» **Problem to work on**
Write out every single entry exactly.

----- Recorded information -----

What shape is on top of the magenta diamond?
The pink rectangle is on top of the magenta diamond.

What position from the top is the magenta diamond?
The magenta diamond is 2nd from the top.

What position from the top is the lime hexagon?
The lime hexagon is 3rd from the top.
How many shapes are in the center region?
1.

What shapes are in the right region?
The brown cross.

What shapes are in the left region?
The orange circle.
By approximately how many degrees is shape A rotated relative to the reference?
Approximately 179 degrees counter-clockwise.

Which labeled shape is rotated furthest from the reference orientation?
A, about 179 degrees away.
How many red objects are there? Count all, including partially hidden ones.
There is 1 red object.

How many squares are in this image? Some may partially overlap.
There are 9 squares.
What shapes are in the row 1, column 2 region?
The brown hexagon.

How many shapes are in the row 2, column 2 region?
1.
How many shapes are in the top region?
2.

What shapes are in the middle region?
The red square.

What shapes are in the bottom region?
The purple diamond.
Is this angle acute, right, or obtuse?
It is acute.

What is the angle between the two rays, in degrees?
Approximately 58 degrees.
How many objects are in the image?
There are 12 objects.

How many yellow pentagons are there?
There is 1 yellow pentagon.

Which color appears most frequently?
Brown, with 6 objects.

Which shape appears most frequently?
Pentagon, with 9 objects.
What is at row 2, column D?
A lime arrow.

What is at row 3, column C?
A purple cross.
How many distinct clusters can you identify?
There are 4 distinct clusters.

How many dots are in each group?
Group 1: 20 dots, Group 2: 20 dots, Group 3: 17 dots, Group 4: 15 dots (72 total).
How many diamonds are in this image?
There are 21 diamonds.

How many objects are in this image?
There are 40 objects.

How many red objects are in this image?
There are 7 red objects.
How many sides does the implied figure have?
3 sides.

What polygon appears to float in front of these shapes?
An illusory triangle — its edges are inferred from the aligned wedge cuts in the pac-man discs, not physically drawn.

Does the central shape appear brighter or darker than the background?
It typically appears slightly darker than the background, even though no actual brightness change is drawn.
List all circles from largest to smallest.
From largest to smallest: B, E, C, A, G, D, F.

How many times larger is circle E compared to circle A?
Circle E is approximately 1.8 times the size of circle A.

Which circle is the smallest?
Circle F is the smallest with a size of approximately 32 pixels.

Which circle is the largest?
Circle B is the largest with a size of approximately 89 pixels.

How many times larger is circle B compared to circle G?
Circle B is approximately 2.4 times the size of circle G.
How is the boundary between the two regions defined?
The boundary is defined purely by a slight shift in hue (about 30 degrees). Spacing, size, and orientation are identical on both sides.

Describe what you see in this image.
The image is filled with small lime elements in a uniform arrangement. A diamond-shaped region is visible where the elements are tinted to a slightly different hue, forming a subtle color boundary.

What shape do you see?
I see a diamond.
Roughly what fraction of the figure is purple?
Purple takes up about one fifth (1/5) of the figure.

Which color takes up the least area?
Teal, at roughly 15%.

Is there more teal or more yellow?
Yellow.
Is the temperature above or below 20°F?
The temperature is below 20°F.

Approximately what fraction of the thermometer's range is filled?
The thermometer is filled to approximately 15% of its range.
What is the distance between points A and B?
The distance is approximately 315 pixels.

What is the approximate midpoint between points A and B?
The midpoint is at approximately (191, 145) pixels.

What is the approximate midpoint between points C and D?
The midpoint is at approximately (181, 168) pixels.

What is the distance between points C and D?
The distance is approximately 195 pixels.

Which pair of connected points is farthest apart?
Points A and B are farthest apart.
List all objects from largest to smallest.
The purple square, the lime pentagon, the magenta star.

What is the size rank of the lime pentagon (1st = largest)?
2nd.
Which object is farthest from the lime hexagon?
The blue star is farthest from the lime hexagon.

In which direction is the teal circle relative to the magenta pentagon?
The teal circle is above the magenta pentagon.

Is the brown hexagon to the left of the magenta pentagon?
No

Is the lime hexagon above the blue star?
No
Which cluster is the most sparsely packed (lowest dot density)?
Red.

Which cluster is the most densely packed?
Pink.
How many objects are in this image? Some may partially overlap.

-----

» **Output for this task**
What shape is on top of the magenta diamond?
The pink rectangle is on top of the magenta diamond.

What position from the top is the magenta diamond?
The magenta diamond is 2nd from the top.

What position from the top is the lime hexagon?
The lime hexagon is 3rd from the top.
How many shapes are in the center region?
1.

What shapes are in the right region?
The brown cross.

What shapes are in the left region?
The orange circle.
By approximately how many degrees is shape A rotated relative to the reference?
Approximately 179 degrees counter-clockwise.

Which labeled shape is rotated furthest from the reference orientation?
A, about 179 degrees away.
How many red objects are there? Count all, including partially hidden ones.
There is 1 red object.

How many squares are in this image? Some may partially overlap.
There are 9 squares.
What shapes are in the row 1, column 2 region?
The brown hexagon.

How many shapes are in the row 2, column 2 region?
1.
How many shapes are in the top region?
2.

What shapes are in the middle region?
The red square.

What shapes are in the bottom region?
The purple diamond.
Is this angle acute, right, or obtuse?
It is acute.

What is the angle between the two rays, in degrees?
Approximately 58 degrees.
How many objects are in the image?
There are 12 objects.

How many yellow pentagons are there?
There is 1 yellow pentagon.

Which color appears most frequently?
Brown, with 6 objects.

Which shape appears most frequently?
Pentagon, with 9 objects.
What is at row 2, column D?
A lime arrow.

What is at row 3, column C?
A purple cross.
How many distinct clusters can you identify?
There are 4 distinct clusters.

How many dots are in each group?
Group 1: 20 dots, Group 2: 20 dots, Group 3: 17 dots, Group 4: 15 dots (72 total).
How many diamonds are in this image?
There are 21 diamonds.

How many objects are in this image?
There are 40 objects.

How many red objects are in this image?
There are 7 red objects.
How many sides does the implied figure have?
3 sides.

What polygon appears to float in front of these shapes?
An illusory triangle — its edges are inferred from the aligned wedge cuts in the pac-man discs, not physically drawn.

Does the central shape appear brighter or darker than the background?
It typically appears slightly darker than the background, even though no actual brightness change is drawn.
List all circles from largest to smallest.
From largest to smallest: B, E, C, A, G, D, F.

How many times larger is circle E compared to circle A?
Circle E is approximately 1.8 times the size of circle A.

Which circle is the smallest?
Circle F is the smallest with a size of approximately 32 pixels.

Which circle is the largest?
Circle B is the largest with a size of approximately 89 pixels.

How many times larger is circle B compared to circle G?
Circle B is approximately 2.4 times the size of circle G.
How is the boundary between the two regions defined?
The boundary is defined purely by a slight shift in hue (about 30 degrees). Spacing, size, and orientation are identical on both sides.

Describe what you see in this image.
The image is filled with small lime elements in a uniform arrangement. A diamond-shaped region is visible where the elements are tinted to a slightly different hue, forming a subtle color boundary.

What shape do you see?
I see a diamond.
Roughly what fraction of the figure is purple?
Purple takes up about one fifth (1/5) of the figure.

Which color takes up the least area?
Teal, at roughly 15%.

Is there more teal or more yellow?
Yellow.
Is the temperature above or below 20°F?
The temperature is below 20°F.

Approximately what fraction of the thermometer's range is filled?
The thermometer is filled to approximately 15% of its range.
What is the distance between points A and B?
The distance is approximately 315 pixels.

What is the approximate midpoint between points A and B?
The midpoint is at approximately (191, 145) pixels.

What is the approximate midpoint between points C and D?
The midpoint is at approximately (181, 168) pixels.

What is the distance between points C and D?
The distance is approximately 195 pixels.

Which pair of connected points is farthest apart?
Points A and B are farthest apart.
List all objects from largest to smallest.
The purple square, the lime pentagon, the magenta star.

What is the size rank of the lime pentagon (1st = largest)?
2nd.
Which object is farthest from the lime hexagon?
The blue star is farthest from the lime hexagon.

In which direction is the teal circle relative to the magenta pentagon?
The teal circle is above the magenta pentagon.

Is the brown hexagon to the left of the magenta pentagon?
No

Is the lime hexagon above the blue star?
No
Which cluster is the most sparsely packed (lowest dot density)?
Red.

Which cluster is the most densely packed?
Pink.
How many objects are in this image? Some may partially overlap.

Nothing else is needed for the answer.